EXERCISE PROMPT.
Repeat exactly the lines below from the line that contains "Is the cyan" to the last line, inclusive, without the pictures.

STORED ROWS.

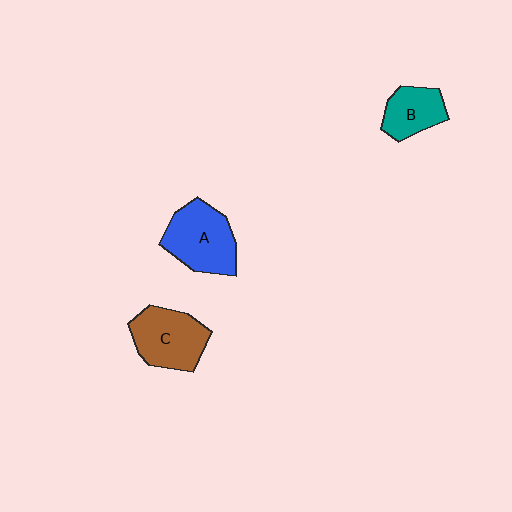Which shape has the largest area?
Shape A (blue).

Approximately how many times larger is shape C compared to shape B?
Approximately 1.5 times.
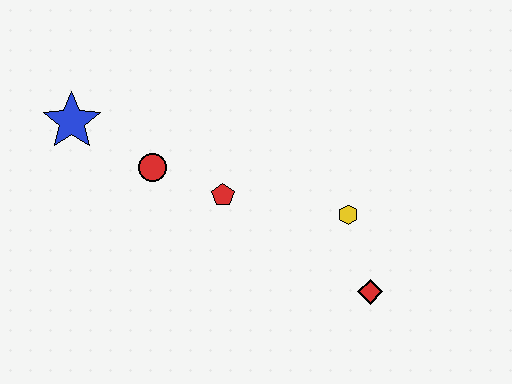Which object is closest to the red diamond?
The yellow hexagon is closest to the red diamond.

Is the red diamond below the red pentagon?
Yes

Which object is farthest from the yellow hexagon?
The blue star is farthest from the yellow hexagon.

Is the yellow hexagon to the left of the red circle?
No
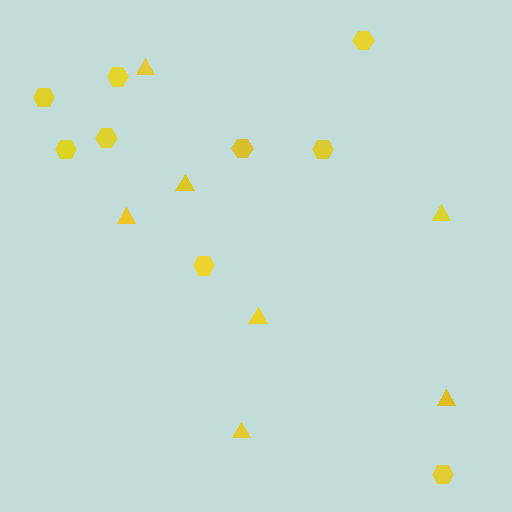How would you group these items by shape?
There are 2 groups: one group of hexagons (9) and one group of triangles (7).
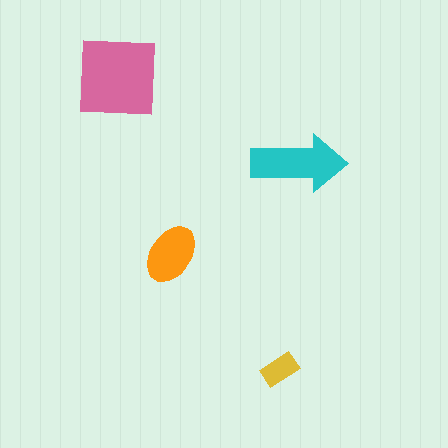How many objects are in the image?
There are 4 objects in the image.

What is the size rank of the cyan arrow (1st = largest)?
2nd.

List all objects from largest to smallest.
The pink square, the cyan arrow, the orange ellipse, the yellow rectangle.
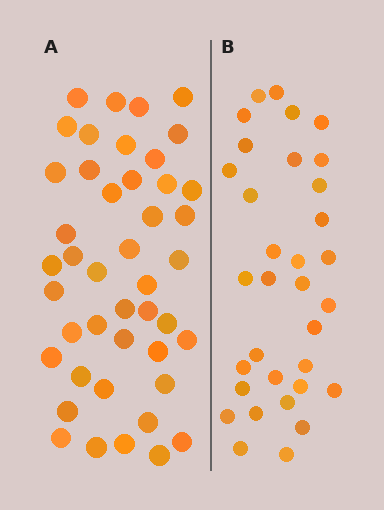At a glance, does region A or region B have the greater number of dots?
Region A (the left region) has more dots.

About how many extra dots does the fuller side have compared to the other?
Region A has roughly 12 or so more dots than region B.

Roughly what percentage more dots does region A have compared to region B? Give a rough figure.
About 35% more.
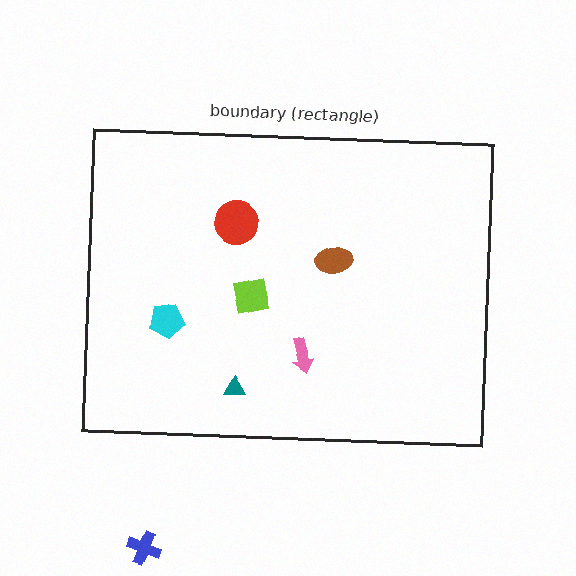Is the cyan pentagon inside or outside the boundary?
Inside.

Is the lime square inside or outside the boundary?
Inside.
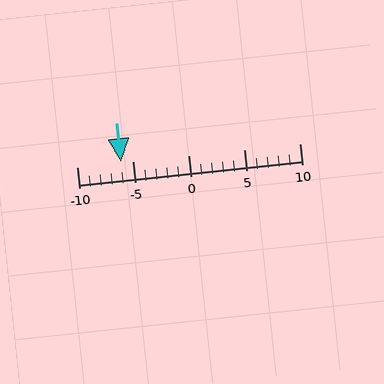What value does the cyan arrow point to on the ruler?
The cyan arrow points to approximately -6.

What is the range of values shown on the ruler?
The ruler shows values from -10 to 10.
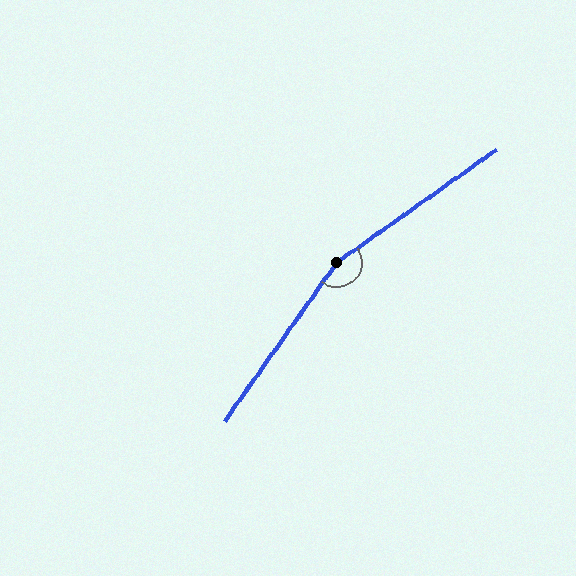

RESPONSE BELOW.
Is the cyan pentagon inside or outside the boundary?
Inside.

Is the lime square inside or outside the boundary?
Inside.
What value does the cyan arrow point to on the ruler?
The cyan arrow points to approximately -6.

What is the range of values shown on the ruler?
The ruler shows values from -10 to 10.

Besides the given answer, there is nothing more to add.